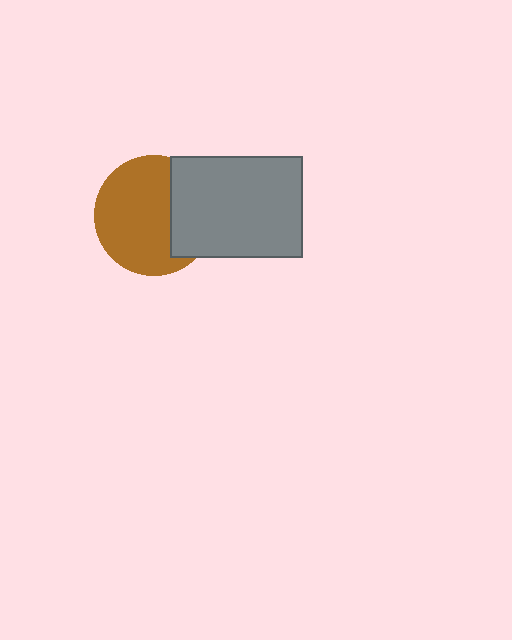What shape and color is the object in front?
The object in front is a gray rectangle.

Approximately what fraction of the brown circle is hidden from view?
Roughly 31% of the brown circle is hidden behind the gray rectangle.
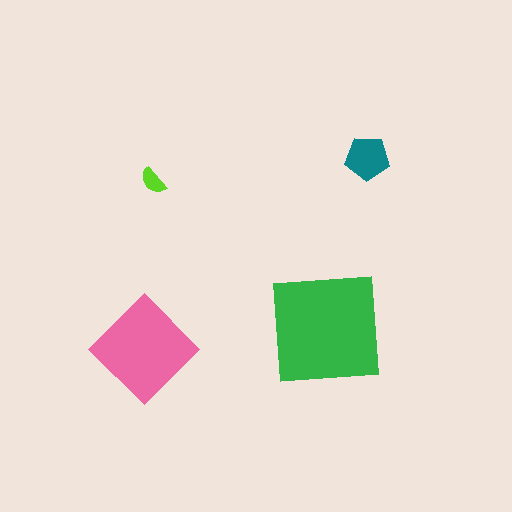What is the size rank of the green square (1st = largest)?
1st.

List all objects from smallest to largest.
The lime semicircle, the teal pentagon, the pink diamond, the green square.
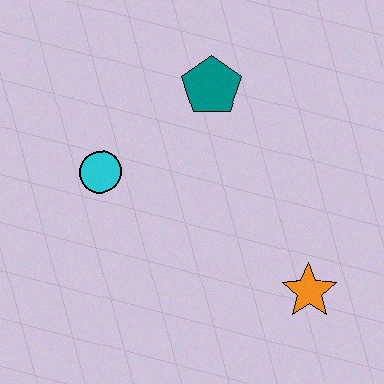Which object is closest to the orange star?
The teal pentagon is closest to the orange star.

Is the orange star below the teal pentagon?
Yes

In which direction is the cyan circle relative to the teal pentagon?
The cyan circle is to the left of the teal pentagon.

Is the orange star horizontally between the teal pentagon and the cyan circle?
No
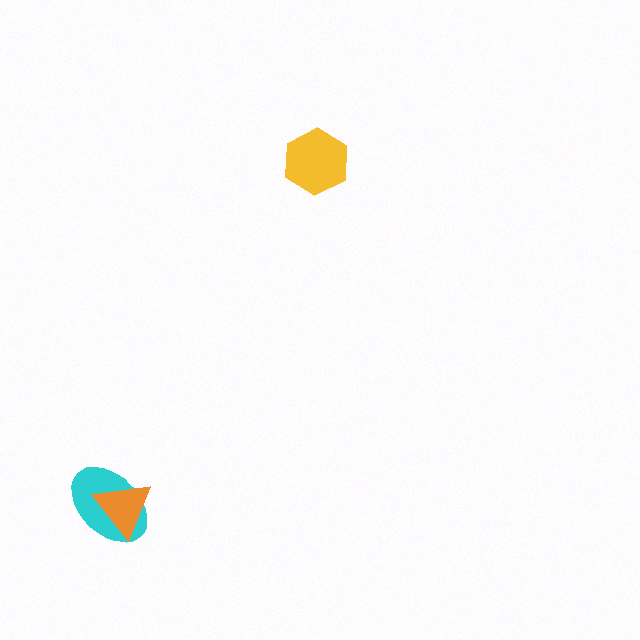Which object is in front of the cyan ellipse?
The orange triangle is in front of the cyan ellipse.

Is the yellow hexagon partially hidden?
No, no other shape covers it.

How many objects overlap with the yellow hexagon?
0 objects overlap with the yellow hexagon.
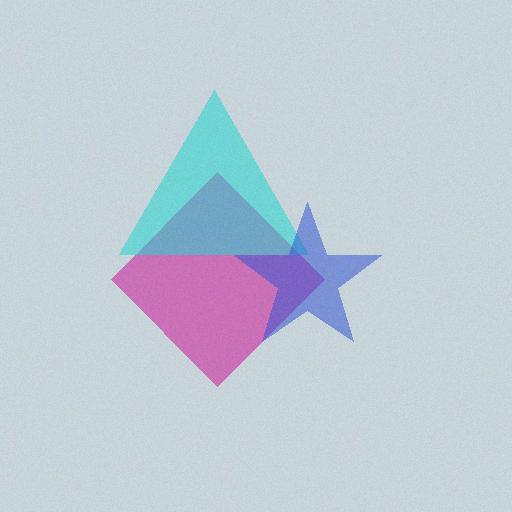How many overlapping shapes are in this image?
There are 3 overlapping shapes in the image.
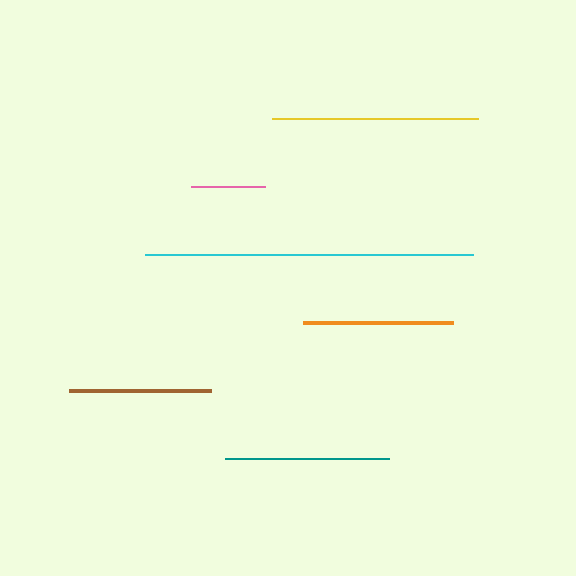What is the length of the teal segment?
The teal segment is approximately 163 pixels long.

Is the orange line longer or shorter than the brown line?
The orange and brown lines are approximately the same length (about 151 and 142 pixels).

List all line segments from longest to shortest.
From longest to shortest: cyan, yellow, teal and orange (about equal), brown, pink.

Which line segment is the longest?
The cyan line is the longest at approximately 328 pixels.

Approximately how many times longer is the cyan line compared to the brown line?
The cyan line is approximately 2.3 times the length of the brown line.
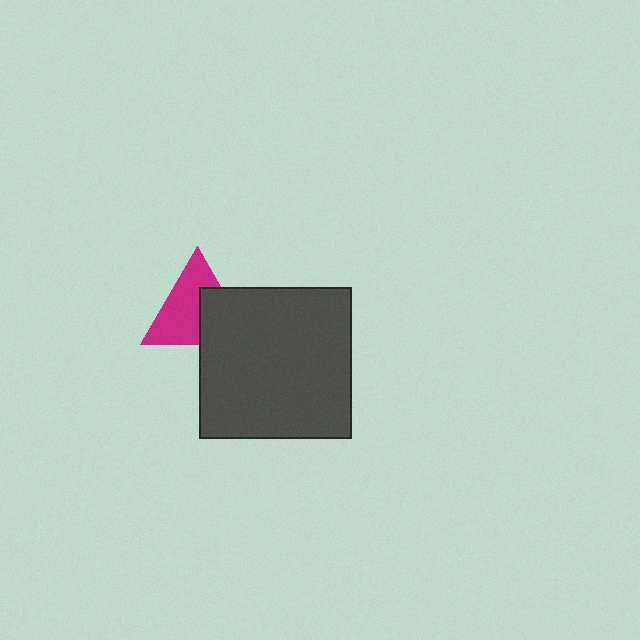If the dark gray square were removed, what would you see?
You would see the complete magenta triangle.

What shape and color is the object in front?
The object in front is a dark gray square.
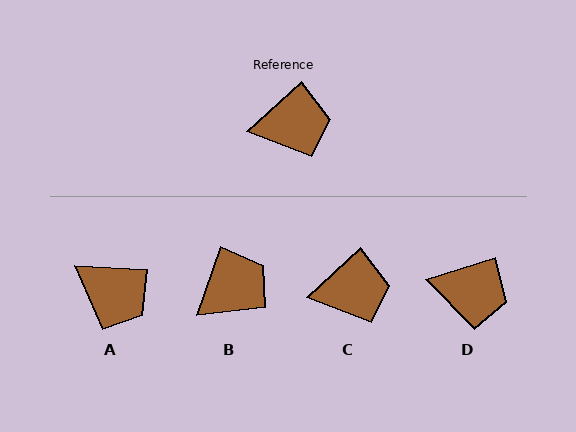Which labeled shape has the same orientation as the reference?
C.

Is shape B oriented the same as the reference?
No, it is off by about 29 degrees.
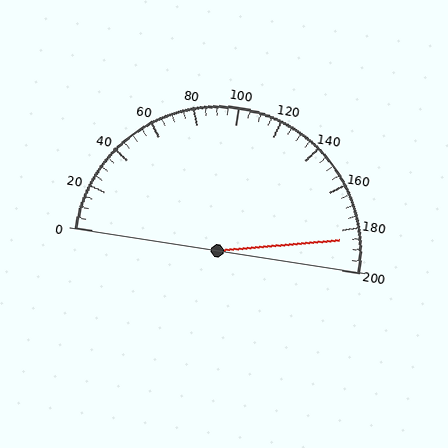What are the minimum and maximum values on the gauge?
The gauge ranges from 0 to 200.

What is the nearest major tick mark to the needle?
The nearest major tick mark is 180.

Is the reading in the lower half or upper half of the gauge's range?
The reading is in the upper half of the range (0 to 200).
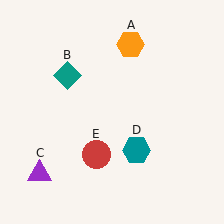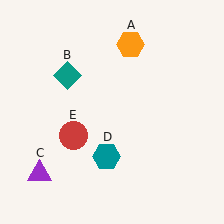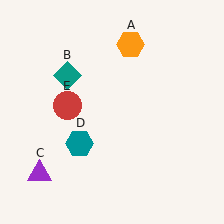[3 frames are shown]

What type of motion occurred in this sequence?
The teal hexagon (object D), red circle (object E) rotated clockwise around the center of the scene.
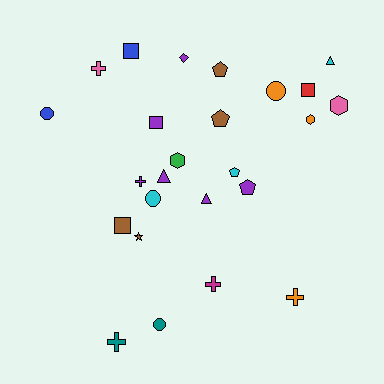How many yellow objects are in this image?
There are no yellow objects.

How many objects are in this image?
There are 25 objects.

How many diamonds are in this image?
There is 1 diamond.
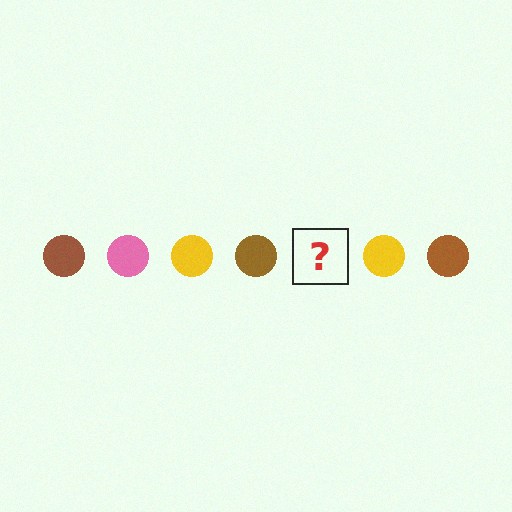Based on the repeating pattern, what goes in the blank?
The blank should be a pink circle.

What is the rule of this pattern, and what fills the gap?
The rule is that the pattern cycles through brown, pink, yellow circles. The gap should be filled with a pink circle.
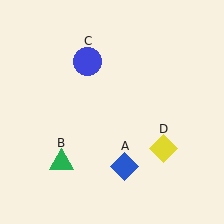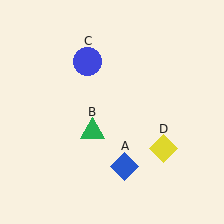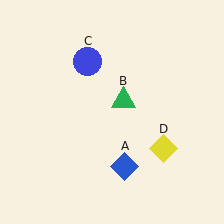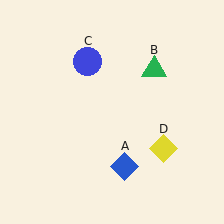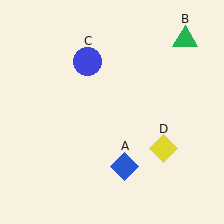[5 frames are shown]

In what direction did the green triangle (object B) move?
The green triangle (object B) moved up and to the right.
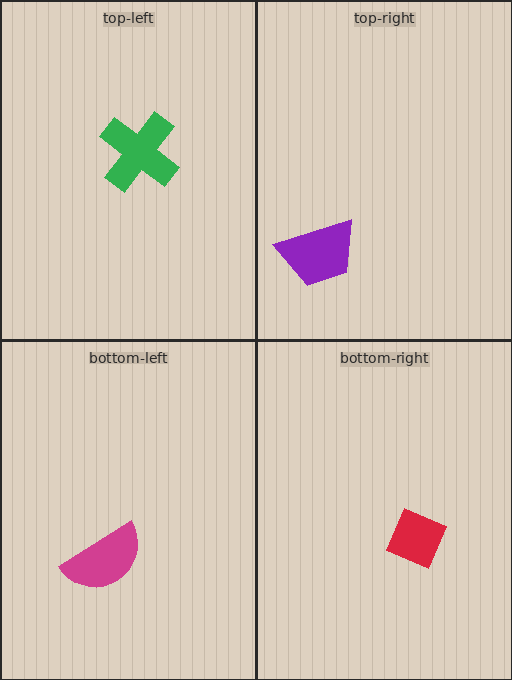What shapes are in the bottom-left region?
The magenta semicircle.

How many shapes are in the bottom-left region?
1.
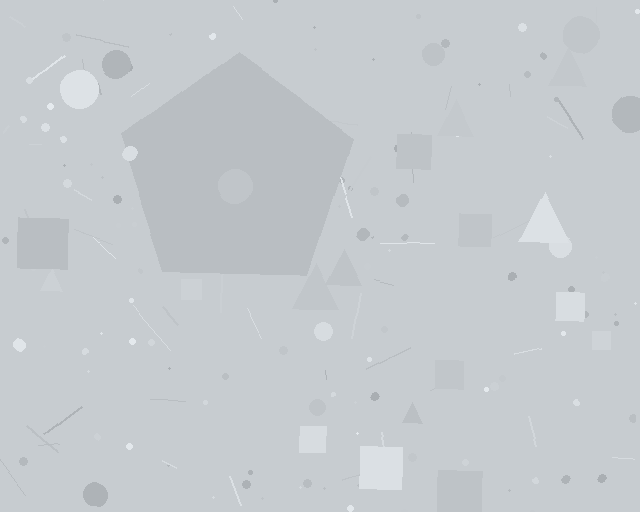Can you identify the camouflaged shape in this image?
The camouflaged shape is a pentagon.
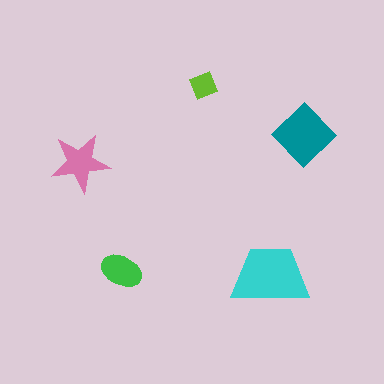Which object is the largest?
The cyan trapezoid.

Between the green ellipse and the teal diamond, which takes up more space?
The teal diamond.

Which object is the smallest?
The lime diamond.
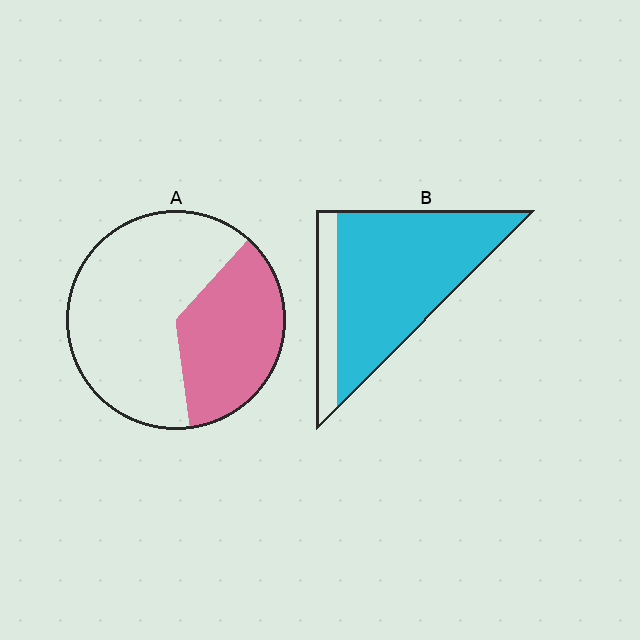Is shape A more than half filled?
No.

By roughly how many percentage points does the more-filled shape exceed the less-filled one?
By roughly 45 percentage points (B over A).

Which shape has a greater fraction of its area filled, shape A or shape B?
Shape B.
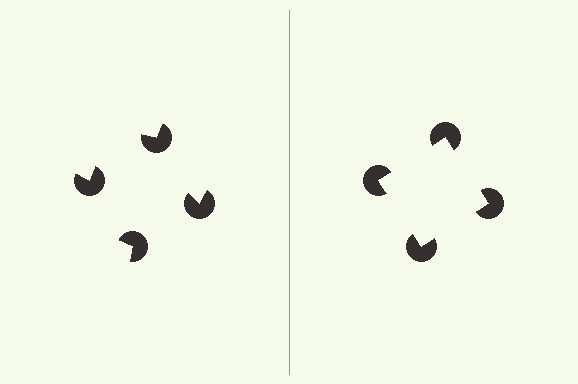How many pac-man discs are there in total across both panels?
8 — 4 on each side.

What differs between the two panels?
The pac-man discs are positioned identically on both sides; only the wedge orientations differ. On the right they align to a square; on the left they are misaligned.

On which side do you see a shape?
An illusory square appears on the right side. On the left side the wedge cuts are rotated, so no coherent shape forms.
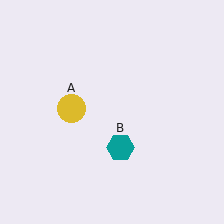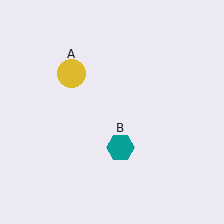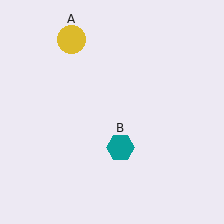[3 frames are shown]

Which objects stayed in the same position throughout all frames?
Teal hexagon (object B) remained stationary.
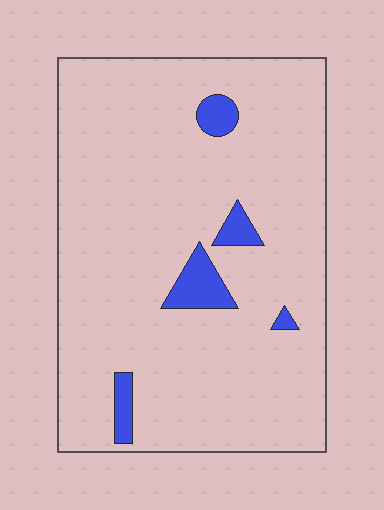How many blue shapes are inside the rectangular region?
5.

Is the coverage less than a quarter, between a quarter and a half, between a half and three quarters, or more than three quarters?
Less than a quarter.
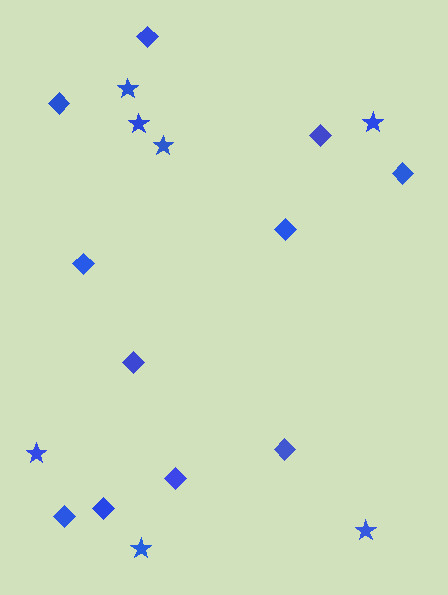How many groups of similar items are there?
There are 2 groups: one group of stars (7) and one group of diamonds (11).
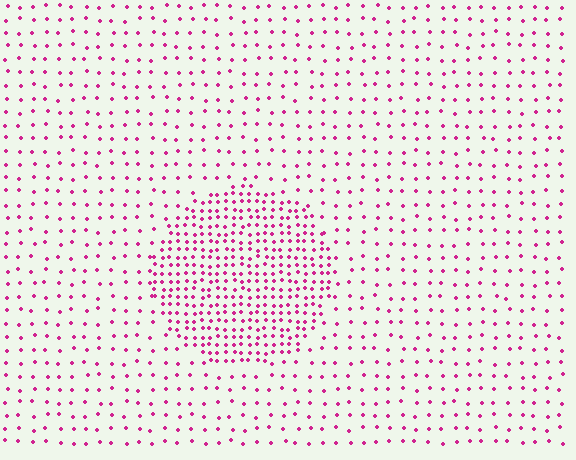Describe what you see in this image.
The image contains small magenta elements arranged at two different densities. A circle-shaped region is visible where the elements are more densely packed than the surrounding area.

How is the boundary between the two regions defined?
The boundary is defined by a change in element density (approximately 2.8x ratio). All elements are the same color, size, and shape.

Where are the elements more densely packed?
The elements are more densely packed inside the circle boundary.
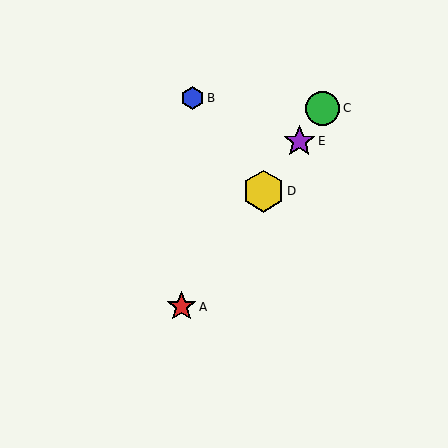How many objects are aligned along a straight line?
4 objects (A, C, D, E) are aligned along a straight line.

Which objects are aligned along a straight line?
Objects A, C, D, E are aligned along a straight line.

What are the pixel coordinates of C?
Object C is at (323, 108).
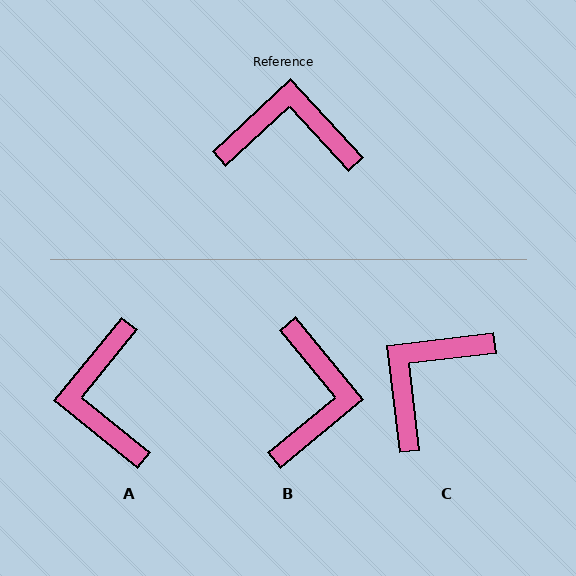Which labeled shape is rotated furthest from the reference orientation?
A, about 98 degrees away.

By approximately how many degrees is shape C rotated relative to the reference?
Approximately 54 degrees counter-clockwise.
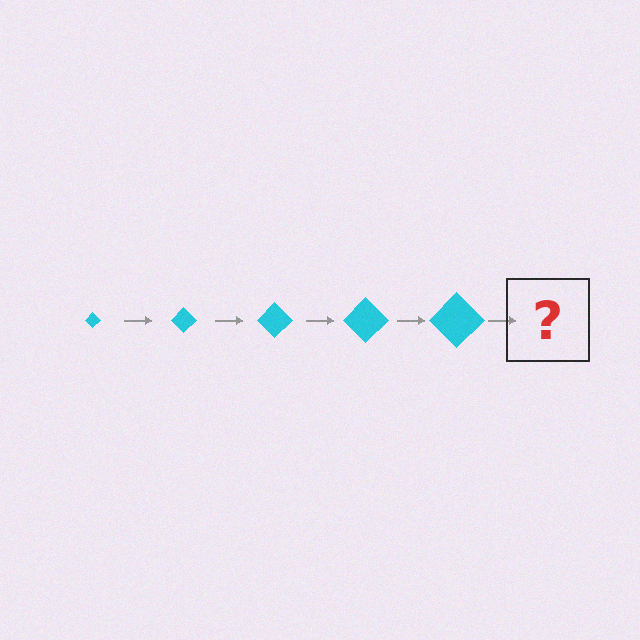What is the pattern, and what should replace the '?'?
The pattern is that the diamond gets progressively larger each step. The '?' should be a cyan diamond, larger than the previous one.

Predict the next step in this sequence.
The next step is a cyan diamond, larger than the previous one.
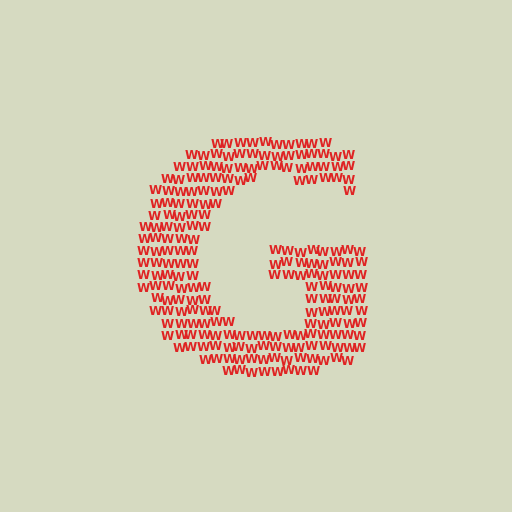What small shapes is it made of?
It is made of small letter W's.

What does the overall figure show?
The overall figure shows the letter G.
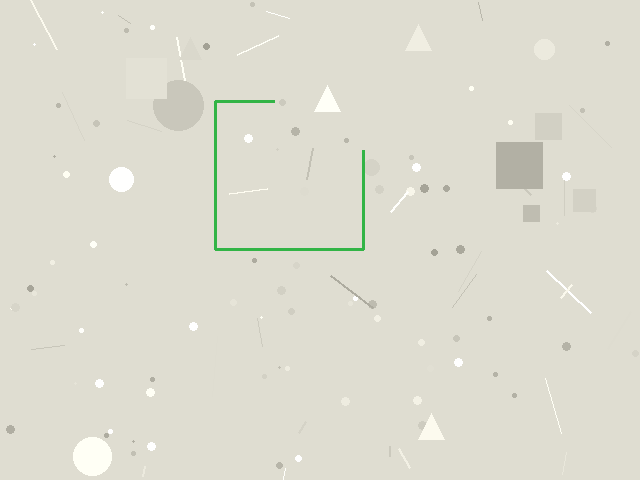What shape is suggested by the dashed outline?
□ □ □ □ □
### DIRECTIONS
Write out all the entries again, word for word, and print no images.

### PROBLEM SOLUTION
What shape and color is the object in front?
The object in front is a gray rectangle.

Approximately what fraction of the brown circle is hidden from view?
Roughly 31% of the brown circle is hidden behind the gray rectangle.
What is the size rank of the green square (1st = largest)?
1st.

List all objects from smallest to largest.
The lime semicircle, the teal pentagon, the pink diamond, the green square.
Which object is closest to the orange star?
The teal pentagon is closest to the orange star.

Is the orange star below the teal pentagon?
Yes

In which direction is the cyan circle relative to the teal pentagon?
The cyan circle is to the left of the teal pentagon.

Is the orange star horizontally between the teal pentagon and the cyan circle?
No
Which object is in front of the cyan ellipse?
The orange triangle is in front of the cyan ellipse.

Is the yellow hexagon partially hidden?
No, no other shape covers it.

How many objects overlap with the yellow hexagon?
0 objects overlap with the yellow hexagon.
How many overlapping shapes are in this image?
There are 3 overlapping shapes in the image.
What is the length of the teal segment?
The teal segment is approximately 163 pixels long.

Is the orange line longer or shorter than the brown line?
The orange and brown lines are approximately the same length (about 151 and 142 pixels).

List all line segments from longest to shortest.
From longest to shortest: cyan, yellow, teal and orange (about equal), brown, pink.

Which line segment is the longest?
The cyan line is the longest at approximately 328 pixels.

Approximately how many times longer is the cyan line compared to the brown line?
The cyan line is approximately 2.3 times the length of the brown line.
If the dark gray square were removed, what would you see?
You would see the complete magenta triangle.

What shape and color is the object in front?
The object in front is a dark gray square.
Which labeled shape has the same orientation as the reference?
C.

Is shape B oriented the same as the reference?
No, it is off by about 29 degrees.
What are the minimum and maximum values on the gauge?
The gauge ranges from 0 to 200.

What is the nearest major tick mark to the needle?
The nearest major tick mark is 180.

Is the reading in the lower half or upper half of the gauge's range?
The reading is in the upper half of the range (0 to 200).
[3 frames are shown]

What type of motion occurred in this sequence?
The teal hexagon (object D), red circle (object E) rotated clockwise around the center of the scene.
How many yellow objects are in this image?
There are no yellow objects.

How many objects are in this image?
There are 25 objects.

How many diamonds are in this image?
There is 1 diamond.
Based on the repeating pattern, what goes in the blank?
The blank should be a pink circle.

What is the rule of this pattern, and what fills the gap?
The rule is that the pattern cycles through brown, pink, yellow circles. The gap should be filled with a pink circle.
[5 frames are shown]

In what direction did the green triangle (object B) move?
The green triangle (object B) moved up and to the right.
What shapes are in the bottom-left region?
The magenta semicircle.

How many shapes are in the bottom-left region?
1.
Can you identify the camouflaged shape in this image?
The camouflaged shape is a pentagon.
Which object is the largest?
The cyan trapezoid.

Between the green ellipse and the teal diamond, which takes up more space?
The teal diamond.

Which object is the smallest?
The lime diamond.
Is shape A more than half filled?
No.

By roughly how many percentage points does the more-filled shape exceed the less-filled one?
By roughly 45 percentage points (B over A).

Which shape has a greater fraction of its area filled, shape A or shape B?
Shape B.
How many pac-man discs are there in total across both panels?
8 — 4 on each side.

What differs between the two panels?
The pac-man discs are positioned identically on both sides; only the wedge orientations differ. On the right they align to a square; on the left they are misaligned.

On which side do you see a shape?
An illusory square appears on the right side. On the left side the wedge cuts are rotated, so no coherent shape forms.
[3 frames are shown]

Which objects stayed in the same position throughout all frames?
Teal hexagon (object B) remained stationary.
How many blue shapes are inside the rectangular region?
5.

Is the coverage less than a quarter, between a quarter and a half, between a half and three quarters, or more than three quarters?
Less than a quarter.
How many groups of similar items are there?
There are 2 groups: one group of stars (7) and one group of diamonds (11).
Describe what you see in this image.
The image contains small magenta elements arranged at two different densities. A circle-shaped region is visible where the elements are more densely packed than the surrounding area.

How is the boundary between the two regions defined?
The boundary is defined by a change in element density (approximately 2.8x ratio). All elements are the same color, size, and shape.

Where are the elements more densely packed?
The elements are more densely packed inside the circle boundary.
How many objects are aligned along a straight line?
4 objects (A, C, D, E) are aligned along a straight line.

Which objects are aligned along a straight line?
Objects A, C, D, E are aligned along a straight line.

What are the pixel coordinates of C?
Object C is at (323, 108).
Which labeled shape is rotated furthest from the reference orientation?
A, about 98 degrees away.

By approximately how many degrees is shape C rotated relative to the reference?
Approximately 54 degrees counter-clockwise.
What is the pattern, and what should replace the '?'?
The pattern is that the diamond gets progressively larger each step. The '?' should be a cyan diamond, larger than the previous one.

Predict the next step in this sequence.
The next step is a cyan diamond, larger than the previous one.
What small shapes is it made of?
It is made of small letter W's.

What does the overall figure show?
The overall figure shows the letter G.
What shape is suggested by the dashed outline?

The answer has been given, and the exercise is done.